Give back exactly the lines from the "What shape is directly inside the green" line to the final line of the records, and only those, minus any pictures.

-- -- --

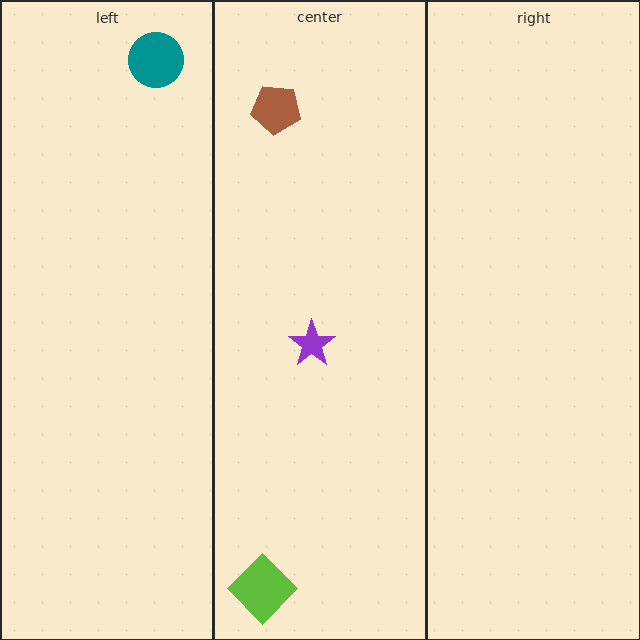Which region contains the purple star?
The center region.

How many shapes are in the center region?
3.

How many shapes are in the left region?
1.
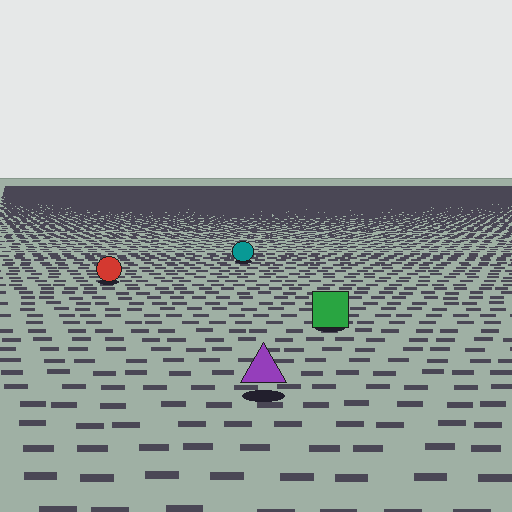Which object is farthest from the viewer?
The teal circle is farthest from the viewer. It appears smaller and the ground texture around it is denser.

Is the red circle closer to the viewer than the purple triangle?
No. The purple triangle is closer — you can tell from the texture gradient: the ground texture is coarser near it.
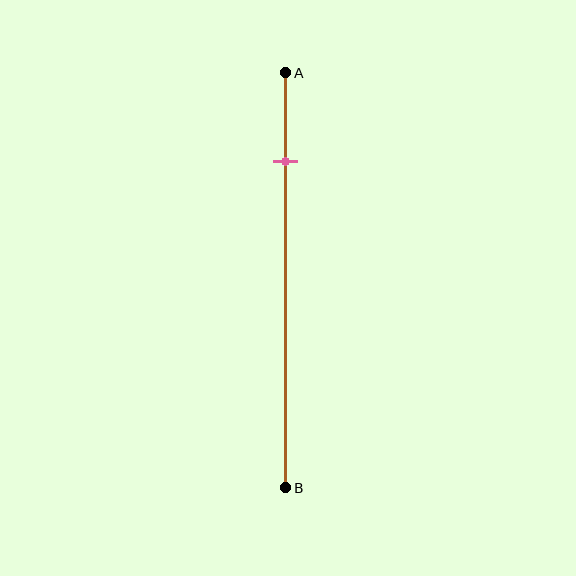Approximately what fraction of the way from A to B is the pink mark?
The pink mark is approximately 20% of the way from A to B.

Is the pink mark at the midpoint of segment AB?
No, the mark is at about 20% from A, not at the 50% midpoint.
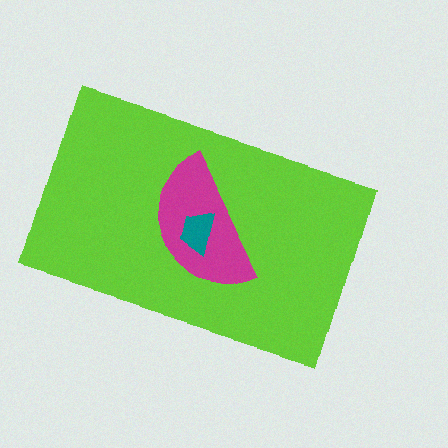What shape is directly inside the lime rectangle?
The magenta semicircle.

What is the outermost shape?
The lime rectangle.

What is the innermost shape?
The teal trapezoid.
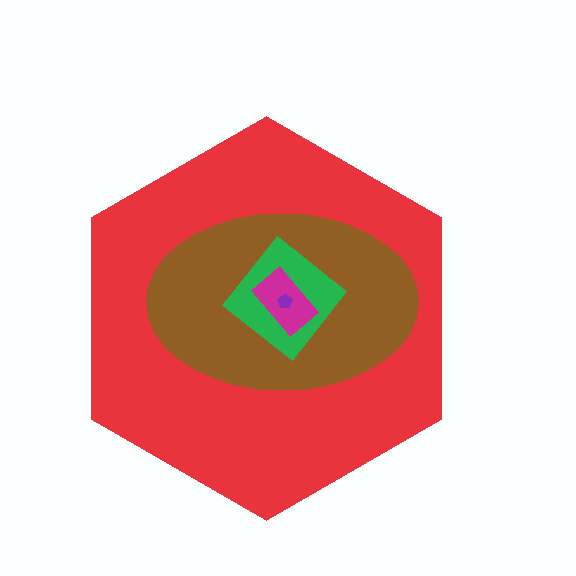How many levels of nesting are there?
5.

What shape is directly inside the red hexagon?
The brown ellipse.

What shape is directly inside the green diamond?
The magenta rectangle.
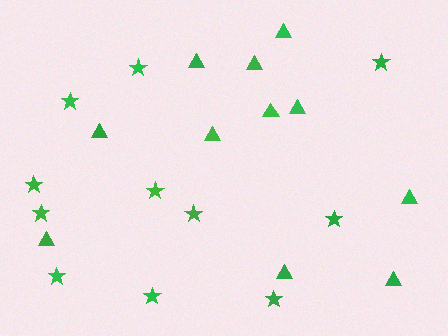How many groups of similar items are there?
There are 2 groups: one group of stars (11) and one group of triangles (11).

-- -- --

# SOLUTION FOR THIS TASK:
What shape is directly inside the green diamond?
The magenta rectangle.
How many groups of similar items are there?
There are 2 groups: one group of stars (11) and one group of triangles (11).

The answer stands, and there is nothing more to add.